Stated task
Copy the data precisely, character for character, and leave out every picture.

Records to use
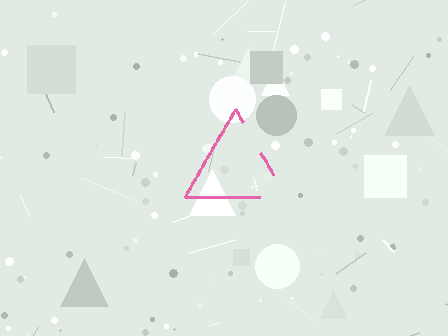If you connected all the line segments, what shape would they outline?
They would outline a triangle.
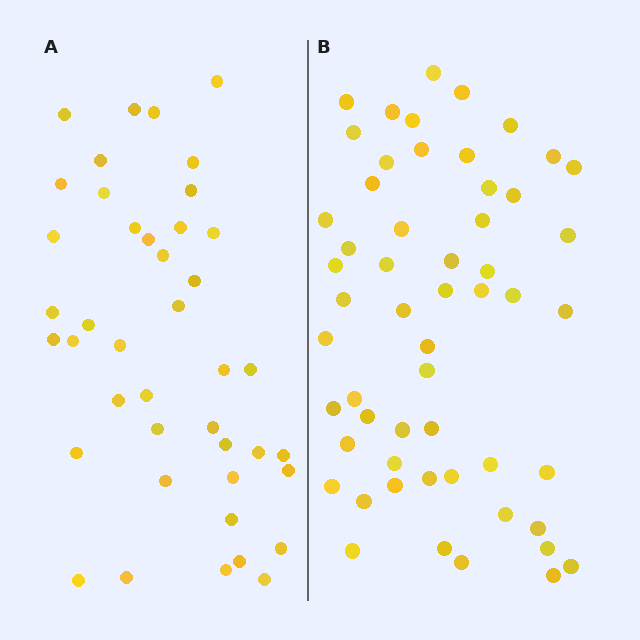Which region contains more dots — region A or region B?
Region B (the right region) has more dots.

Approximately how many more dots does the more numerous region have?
Region B has approximately 15 more dots than region A.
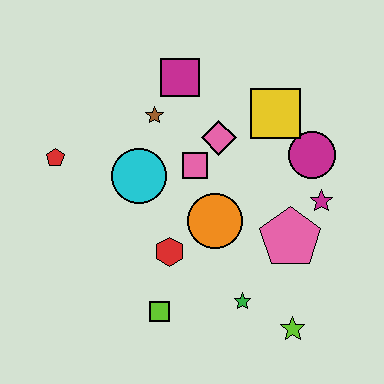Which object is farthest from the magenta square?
The lime star is farthest from the magenta square.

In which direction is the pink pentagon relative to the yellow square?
The pink pentagon is below the yellow square.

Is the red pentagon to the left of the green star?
Yes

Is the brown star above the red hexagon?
Yes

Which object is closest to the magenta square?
The brown star is closest to the magenta square.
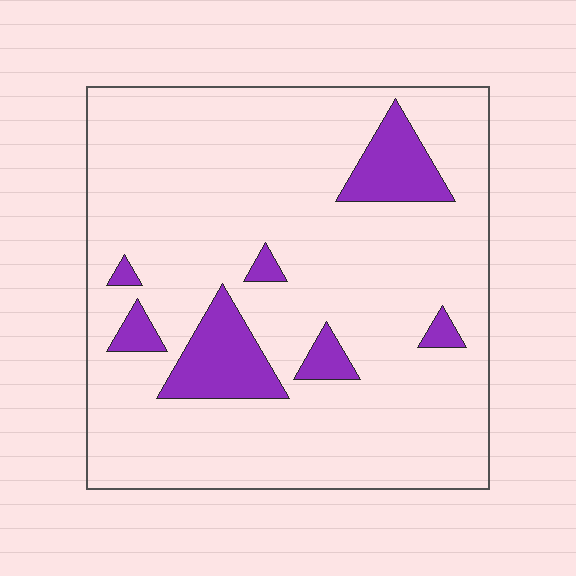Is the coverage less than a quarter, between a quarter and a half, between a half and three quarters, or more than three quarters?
Less than a quarter.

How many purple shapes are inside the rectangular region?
7.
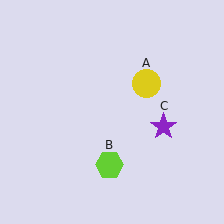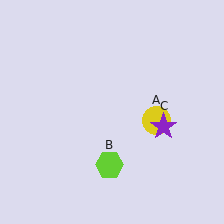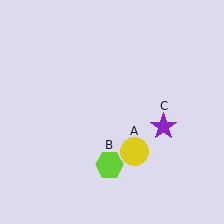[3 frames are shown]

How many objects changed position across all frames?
1 object changed position: yellow circle (object A).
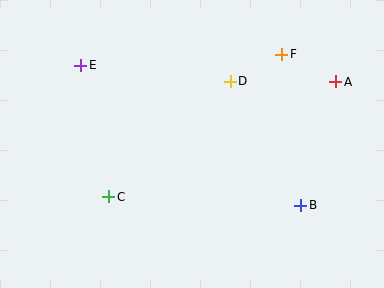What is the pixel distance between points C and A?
The distance between C and A is 255 pixels.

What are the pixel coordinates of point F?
Point F is at (282, 54).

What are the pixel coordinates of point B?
Point B is at (301, 205).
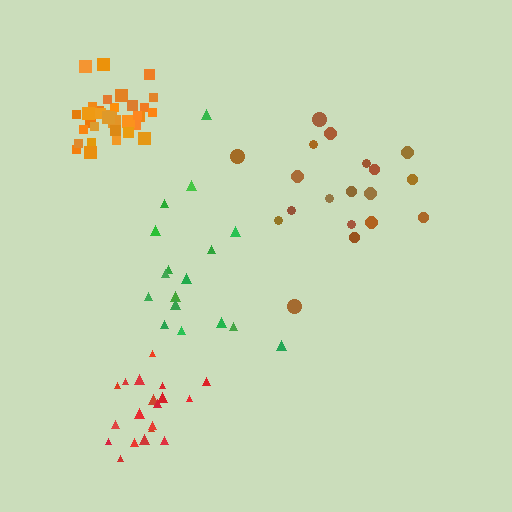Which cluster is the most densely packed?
Orange.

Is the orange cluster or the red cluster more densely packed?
Orange.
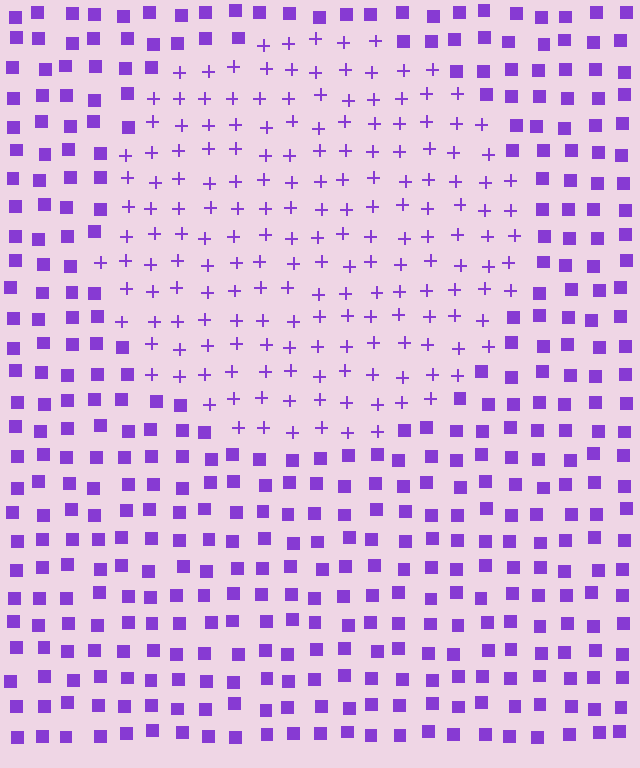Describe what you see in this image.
The image is filled with small purple elements arranged in a uniform grid. A circle-shaped region contains plus signs, while the surrounding area contains squares. The boundary is defined purely by the change in element shape.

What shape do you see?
I see a circle.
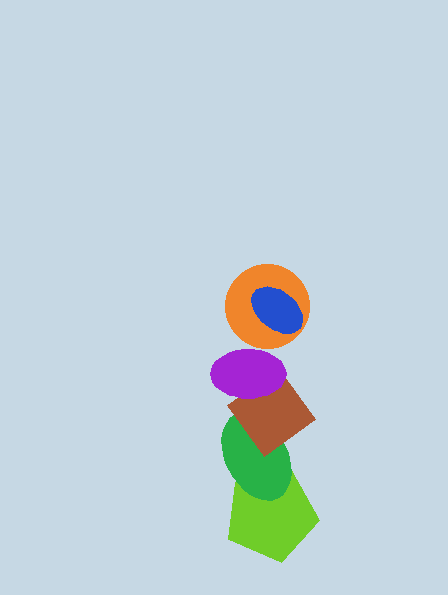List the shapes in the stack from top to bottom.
From top to bottom: the blue ellipse, the orange circle, the purple ellipse, the brown diamond, the green ellipse, the lime pentagon.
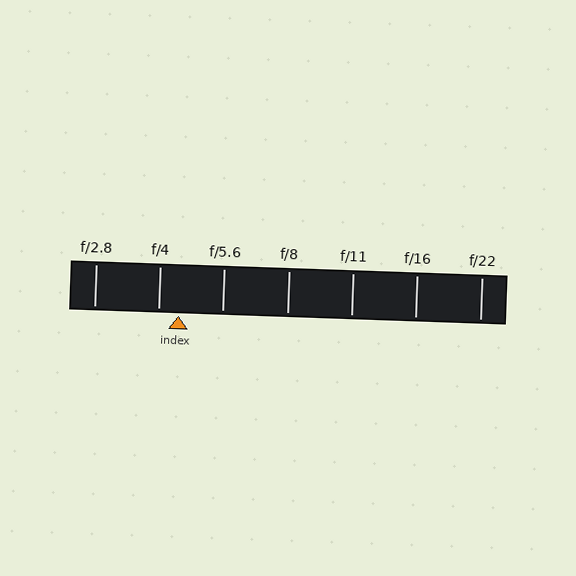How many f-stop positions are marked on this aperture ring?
There are 7 f-stop positions marked.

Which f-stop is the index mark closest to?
The index mark is closest to f/4.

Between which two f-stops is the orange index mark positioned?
The index mark is between f/4 and f/5.6.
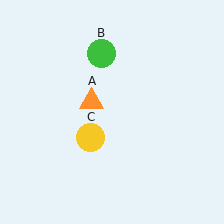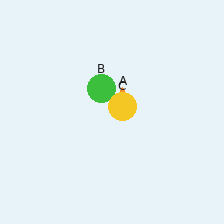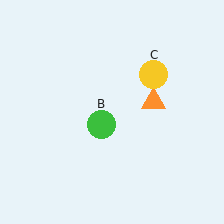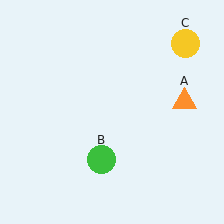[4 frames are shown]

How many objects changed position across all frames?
3 objects changed position: orange triangle (object A), green circle (object B), yellow circle (object C).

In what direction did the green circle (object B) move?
The green circle (object B) moved down.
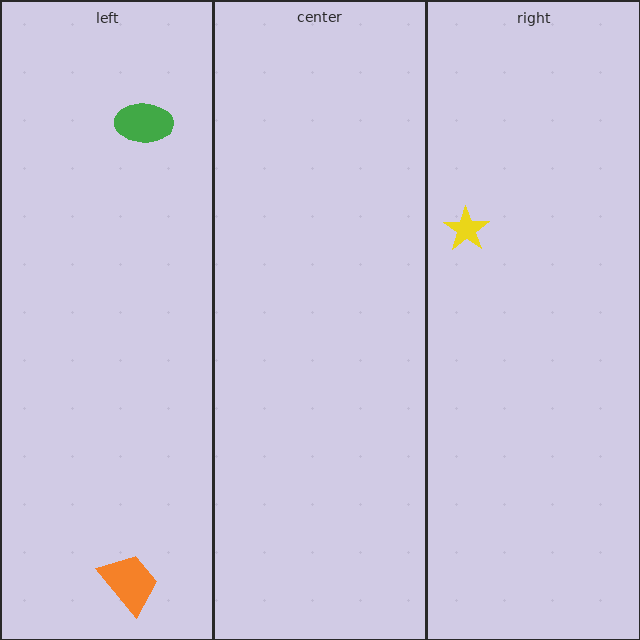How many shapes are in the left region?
2.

Result of the exercise
If you connected all the line segments, what shape would they outline?
They would outline a triangle.
Which region contains more dots — region A or region B?
Region B (the right region) has more dots.

Approximately how many more dots does the more numerous region have?
Region B has approximately 15 more dots than region A.
Which object is farthest from the magenta square?
The lime star is farthest from the magenta square.

In which direction is the pink pentagon relative to the yellow square?
The pink pentagon is below the yellow square.

Is the red pentagon to the left of the green star?
Yes

Is the brown star above the red hexagon?
Yes

Which object is closest to the magenta square?
The brown star is closest to the magenta square.
Is the coverage less than a quarter, between a quarter and a half, between a half and three quarters, or more than three quarters?
Less than a quarter.

How many purple shapes are inside the rectangular region?
7.
[3 frames are shown]

How many objects changed position across all frames?
1 object changed position: yellow circle (object A).
What is the pixel distance between points C and A?
The distance between C and A is 255 pixels.

What are the pixel coordinates of point F?
Point F is at (282, 54).

What are the pixel coordinates of point B?
Point B is at (301, 205).
Which cluster is the most densely packed?
Orange.

Is the orange cluster or the red cluster more densely packed?
Orange.
Describe what you see in this image.
The image is filled with small purple elements arranged in a uniform grid. A circle-shaped region contains plus signs, while the surrounding area contains squares. The boundary is defined purely by the change in element shape.

What shape do you see?
I see a circle.
List the shapes in the stack from top to bottom.
From top to bottom: the blue ellipse, the orange circle, the purple ellipse, the brown diamond, the green ellipse, the lime pentagon.
How many f-stop positions are marked on this aperture ring?
There are 7 f-stop positions marked.

Which f-stop is the index mark closest to?
The index mark is closest to f/4.

Between which two f-stops is the orange index mark positioned?
The index mark is between f/4 and f/5.6.
[4 frames are shown]

How many objects changed position across all frames?
3 objects changed position: orange triangle (object A), green circle (object B), yellow circle (object C).

In what direction did the green circle (object B) move?
The green circle (object B) moved down.
How many shapes are in the left region?
2.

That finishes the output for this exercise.